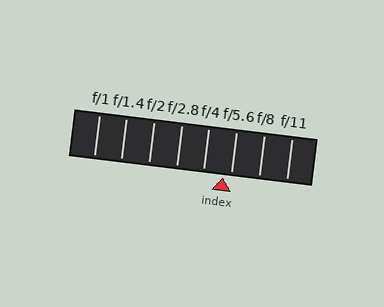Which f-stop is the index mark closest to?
The index mark is closest to f/5.6.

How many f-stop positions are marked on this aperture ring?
There are 8 f-stop positions marked.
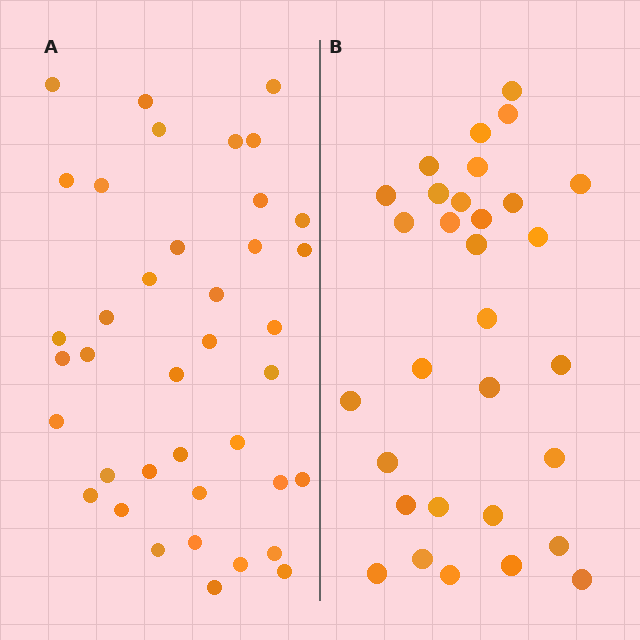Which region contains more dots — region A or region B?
Region A (the left region) has more dots.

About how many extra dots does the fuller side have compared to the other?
Region A has roughly 8 or so more dots than region B.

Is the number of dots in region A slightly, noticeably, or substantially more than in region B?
Region A has noticeably more, but not dramatically so. The ratio is roughly 1.3 to 1.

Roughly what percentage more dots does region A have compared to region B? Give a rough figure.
About 25% more.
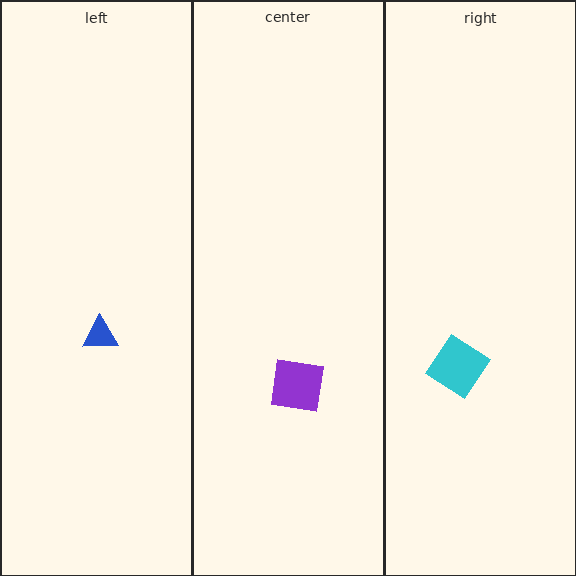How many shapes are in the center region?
1.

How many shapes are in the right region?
1.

**STATED EXERCISE:** Pictures in the data above should not be copied; transcribe everything else exactly.

**CORRECT RESULT:**
Which f-stop is the index mark closest to?
The index mark is closest to f/5.6.

How many f-stop positions are marked on this aperture ring?
There are 8 f-stop positions marked.
Which region contains more dots — region A or region B?
Region A (the left region) has more dots.

About how many extra dots does the fuller side have compared to the other?
Region A has roughly 8 or so more dots than region B.

Is the number of dots in region A slightly, noticeably, or substantially more than in region B?
Region A has noticeably more, but not dramatically so. The ratio is roughly 1.3 to 1.

Roughly what percentage more dots does region A have compared to region B? Give a rough figure.
About 25% more.
How many shapes are in the center region?
1.

How many shapes are in the right region?
1.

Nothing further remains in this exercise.